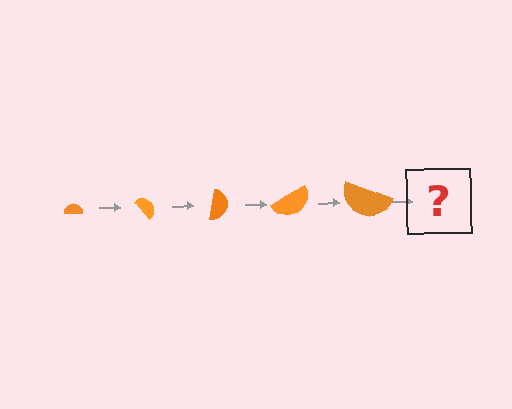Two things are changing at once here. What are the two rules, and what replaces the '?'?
The two rules are that the semicircle grows larger each step and it rotates 50 degrees clockwise each step. The '?' should be a semicircle, larger than the previous one and rotated 250 degrees clockwise from the start.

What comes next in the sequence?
The next element should be a semicircle, larger than the previous one and rotated 250 degrees clockwise from the start.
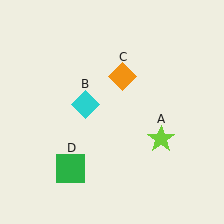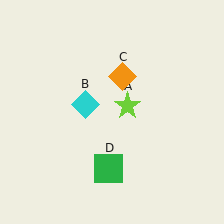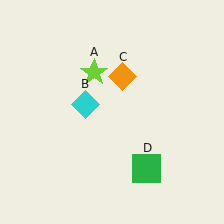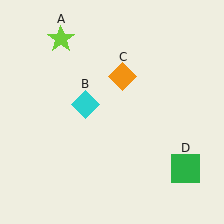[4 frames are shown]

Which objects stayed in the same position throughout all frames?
Cyan diamond (object B) and orange diamond (object C) remained stationary.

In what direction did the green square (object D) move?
The green square (object D) moved right.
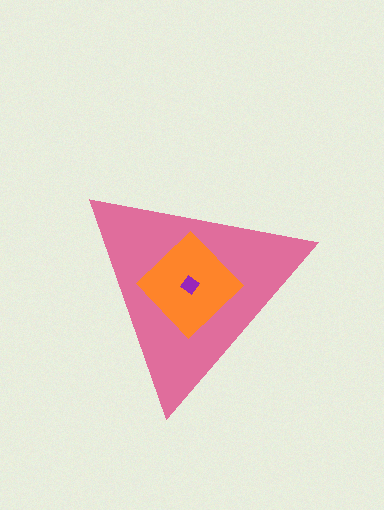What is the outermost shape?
The pink triangle.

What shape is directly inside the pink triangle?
The orange diamond.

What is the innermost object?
The purple diamond.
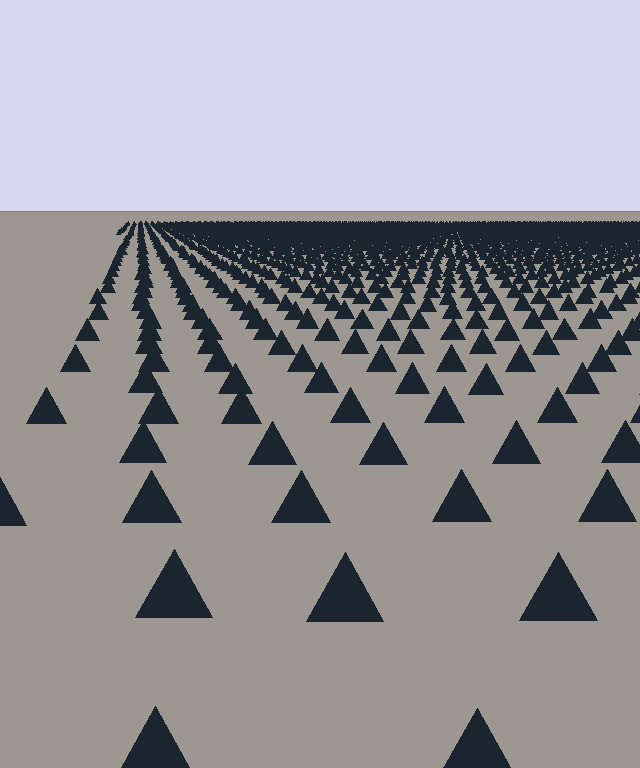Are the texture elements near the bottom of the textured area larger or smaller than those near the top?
Larger. Near the bottom, elements are closer to the viewer and appear at a bigger on-screen size.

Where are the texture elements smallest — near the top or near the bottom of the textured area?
Near the top.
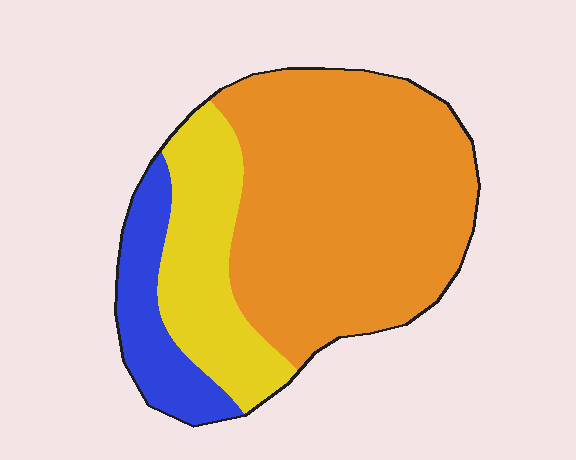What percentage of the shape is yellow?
Yellow covers roughly 25% of the shape.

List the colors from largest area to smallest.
From largest to smallest: orange, yellow, blue.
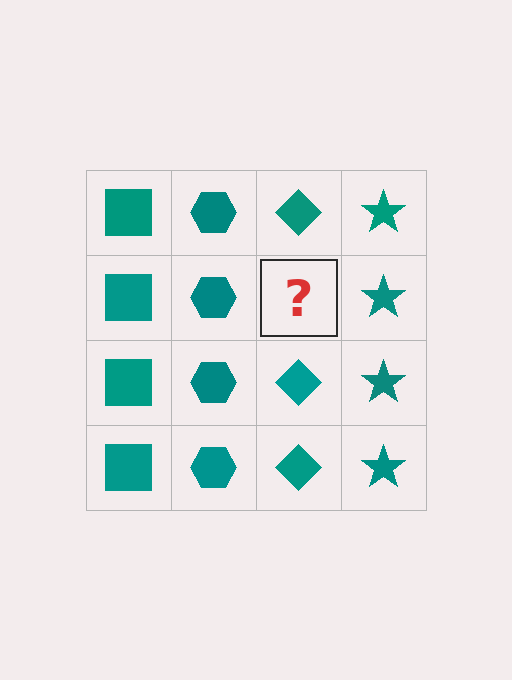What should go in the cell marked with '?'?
The missing cell should contain a teal diamond.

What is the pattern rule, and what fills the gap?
The rule is that each column has a consistent shape. The gap should be filled with a teal diamond.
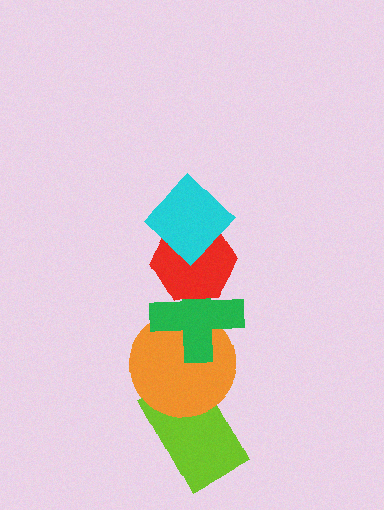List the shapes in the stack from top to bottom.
From top to bottom: the cyan diamond, the red hexagon, the green cross, the orange circle, the lime rectangle.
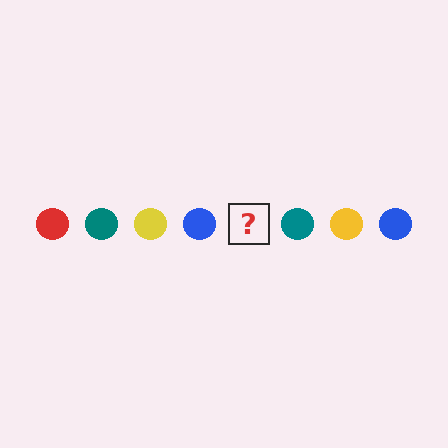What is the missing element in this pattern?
The missing element is a red circle.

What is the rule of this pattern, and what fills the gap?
The rule is that the pattern cycles through red, teal, yellow, blue circles. The gap should be filled with a red circle.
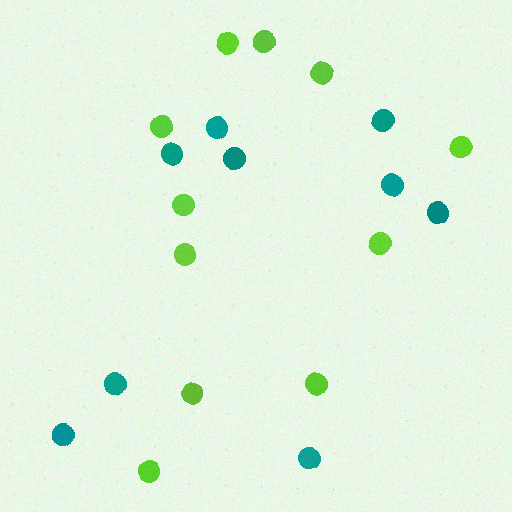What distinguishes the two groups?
There are 2 groups: one group of teal circles (9) and one group of lime circles (11).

* * * *

- _What to do_
Above are the records; reproduce them exactly and leave out the pictures.

- _Exercise response_
Two things are changing at once here. What are the two rules, and what replaces the '?'?
The two rules are that the semicircle grows larger each step and it rotates 50 degrees clockwise each step. The '?' should be a semicircle, larger than the previous one and rotated 250 degrees clockwise from the start.

What comes next in the sequence?
The next element should be a semicircle, larger than the previous one and rotated 250 degrees clockwise from the start.
[4 frames are shown]

Which objects stayed in the same position throughout all frames?
Cyan diamond (object B) and orange diamond (object C) remained stationary.

In what direction did the green square (object D) move?
The green square (object D) moved right.
What is the outermost shape?
The pink triangle.

What shape is directly inside the pink triangle?
The orange diamond.

What is the innermost object?
The purple diamond.
Are the texture elements near the bottom of the textured area larger or smaller than those near the top?
Larger. Near the bottom, elements are closer to the viewer and appear at a bigger on-screen size.

Where are the texture elements smallest — near the top or near the bottom of the textured area?
Near the top.
What percentage of the shape is yellow?
Yellow covers roughly 25% of the shape.

List the colors from largest area to smallest.
From largest to smallest: orange, yellow, blue.
What should go in the cell marked with '?'?
The missing cell should contain a teal diamond.

What is the pattern rule, and what fills the gap?
The rule is that each column has a consistent shape. The gap should be filled with a teal diamond.
List the shapes in the stack from top to bottom.
From top to bottom: the cyan diamond, the red hexagon, the green cross, the orange circle, the lime rectangle.
What is the missing element in this pattern?
The missing element is a red circle.

What is the rule of this pattern, and what fills the gap?
The rule is that the pattern cycles through red, teal, yellow, blue circles. The gap should be filled with a red circle.
What distinguishes the two groups?
There are 2 groups: one group of teal circles (9) and one group of lime circles (11).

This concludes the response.